- AIM -
Write out exactly, with no other output, the lines below from the one that contains "Which group has" through the end.

[BEGIN RECORDS SHOWN]

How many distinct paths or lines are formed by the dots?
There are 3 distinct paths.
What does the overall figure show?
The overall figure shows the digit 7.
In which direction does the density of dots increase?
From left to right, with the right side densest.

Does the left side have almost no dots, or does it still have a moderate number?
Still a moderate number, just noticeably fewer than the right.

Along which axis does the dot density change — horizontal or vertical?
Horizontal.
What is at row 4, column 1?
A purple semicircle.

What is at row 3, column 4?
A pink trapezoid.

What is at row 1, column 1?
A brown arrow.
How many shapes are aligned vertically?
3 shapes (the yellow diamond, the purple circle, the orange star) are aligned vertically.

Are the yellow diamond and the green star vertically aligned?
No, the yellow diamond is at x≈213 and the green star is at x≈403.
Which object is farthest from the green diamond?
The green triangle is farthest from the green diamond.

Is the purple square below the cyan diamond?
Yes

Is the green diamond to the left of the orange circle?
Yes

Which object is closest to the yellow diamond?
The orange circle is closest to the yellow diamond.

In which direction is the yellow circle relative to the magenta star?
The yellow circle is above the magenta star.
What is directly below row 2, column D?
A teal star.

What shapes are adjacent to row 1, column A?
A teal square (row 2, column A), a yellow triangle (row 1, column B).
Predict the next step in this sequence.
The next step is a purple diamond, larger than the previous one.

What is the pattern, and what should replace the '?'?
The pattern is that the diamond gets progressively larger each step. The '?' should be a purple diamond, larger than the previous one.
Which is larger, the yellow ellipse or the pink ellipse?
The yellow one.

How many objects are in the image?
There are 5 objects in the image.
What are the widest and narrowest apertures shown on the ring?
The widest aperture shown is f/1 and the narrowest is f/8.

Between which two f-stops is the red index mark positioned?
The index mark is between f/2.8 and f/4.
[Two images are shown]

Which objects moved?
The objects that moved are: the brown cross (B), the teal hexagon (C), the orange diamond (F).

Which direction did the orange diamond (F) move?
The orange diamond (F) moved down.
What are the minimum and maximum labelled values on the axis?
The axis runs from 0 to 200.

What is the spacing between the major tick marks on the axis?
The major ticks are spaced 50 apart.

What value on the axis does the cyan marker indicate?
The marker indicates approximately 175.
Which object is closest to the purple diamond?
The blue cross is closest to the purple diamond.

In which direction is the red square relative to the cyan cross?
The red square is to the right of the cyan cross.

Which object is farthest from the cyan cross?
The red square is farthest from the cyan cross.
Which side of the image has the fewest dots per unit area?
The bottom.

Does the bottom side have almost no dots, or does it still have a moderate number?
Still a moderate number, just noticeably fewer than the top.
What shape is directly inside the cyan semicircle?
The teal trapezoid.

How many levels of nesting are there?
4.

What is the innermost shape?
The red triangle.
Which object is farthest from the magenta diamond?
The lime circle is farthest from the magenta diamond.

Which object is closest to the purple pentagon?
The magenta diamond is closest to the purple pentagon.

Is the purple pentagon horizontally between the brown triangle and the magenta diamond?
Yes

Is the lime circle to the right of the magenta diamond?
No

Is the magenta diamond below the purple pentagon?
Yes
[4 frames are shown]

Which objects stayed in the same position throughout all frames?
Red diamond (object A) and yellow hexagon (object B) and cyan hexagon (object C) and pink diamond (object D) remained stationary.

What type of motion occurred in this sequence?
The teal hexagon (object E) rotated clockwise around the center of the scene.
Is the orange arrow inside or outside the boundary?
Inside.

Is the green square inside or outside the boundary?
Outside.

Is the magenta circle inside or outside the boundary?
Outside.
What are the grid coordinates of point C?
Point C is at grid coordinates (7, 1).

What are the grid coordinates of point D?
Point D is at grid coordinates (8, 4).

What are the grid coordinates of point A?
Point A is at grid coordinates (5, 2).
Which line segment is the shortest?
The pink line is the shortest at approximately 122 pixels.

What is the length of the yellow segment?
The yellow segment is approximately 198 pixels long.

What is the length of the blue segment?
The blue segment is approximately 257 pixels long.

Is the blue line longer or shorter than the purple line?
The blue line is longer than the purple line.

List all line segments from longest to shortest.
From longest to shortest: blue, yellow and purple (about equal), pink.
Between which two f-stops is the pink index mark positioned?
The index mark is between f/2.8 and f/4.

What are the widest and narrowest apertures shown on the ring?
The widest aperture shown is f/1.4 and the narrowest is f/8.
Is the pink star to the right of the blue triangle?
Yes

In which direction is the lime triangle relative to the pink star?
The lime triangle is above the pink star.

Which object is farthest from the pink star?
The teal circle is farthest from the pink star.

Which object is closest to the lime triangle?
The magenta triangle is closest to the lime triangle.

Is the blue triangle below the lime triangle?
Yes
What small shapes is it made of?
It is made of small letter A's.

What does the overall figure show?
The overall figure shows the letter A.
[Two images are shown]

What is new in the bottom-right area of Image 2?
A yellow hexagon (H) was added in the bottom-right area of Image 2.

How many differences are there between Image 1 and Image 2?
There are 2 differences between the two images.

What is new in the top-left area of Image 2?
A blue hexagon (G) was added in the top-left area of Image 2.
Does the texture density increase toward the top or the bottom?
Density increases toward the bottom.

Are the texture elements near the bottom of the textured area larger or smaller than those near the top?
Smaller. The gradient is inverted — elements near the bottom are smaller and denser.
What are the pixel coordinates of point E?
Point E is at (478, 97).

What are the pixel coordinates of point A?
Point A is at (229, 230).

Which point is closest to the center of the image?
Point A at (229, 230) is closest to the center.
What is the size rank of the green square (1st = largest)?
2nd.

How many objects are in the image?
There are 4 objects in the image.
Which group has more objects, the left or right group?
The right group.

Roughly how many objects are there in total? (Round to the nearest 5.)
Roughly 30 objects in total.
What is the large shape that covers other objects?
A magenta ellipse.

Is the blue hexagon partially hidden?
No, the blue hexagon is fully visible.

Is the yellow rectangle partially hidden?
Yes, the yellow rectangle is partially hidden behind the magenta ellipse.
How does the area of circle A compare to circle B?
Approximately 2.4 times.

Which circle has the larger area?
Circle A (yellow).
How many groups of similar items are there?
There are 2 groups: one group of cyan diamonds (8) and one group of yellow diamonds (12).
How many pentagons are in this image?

[END RECORDS SHOWN]

- ANSWER TO THE EXERCISE -
Which group has more objects, the left or right group?
The right group.

Roughly how many objects are there in total? (Round to the nearest 5.)
Roughly 30 objects in total.
What is the large shape that covers other objects?
A magenta ellipse.

Is the blue hexagon partially hidden?
No, the blue hexagon is fully visible.

Is the yellow rectangle partially hidden?
Yes, the yellow rectangle is partially hidden behind the magenta ellipse.
How does the area of circle A compare to circle B?
Approximately 2.4 times.

Which circle has the larger area?
Circle A (yellow).
How many groups of similar items are there?
There are 2 groups: one group of cyan diamonds (8) and one group of yellow diamonds (12).
How many pentagons are in this image?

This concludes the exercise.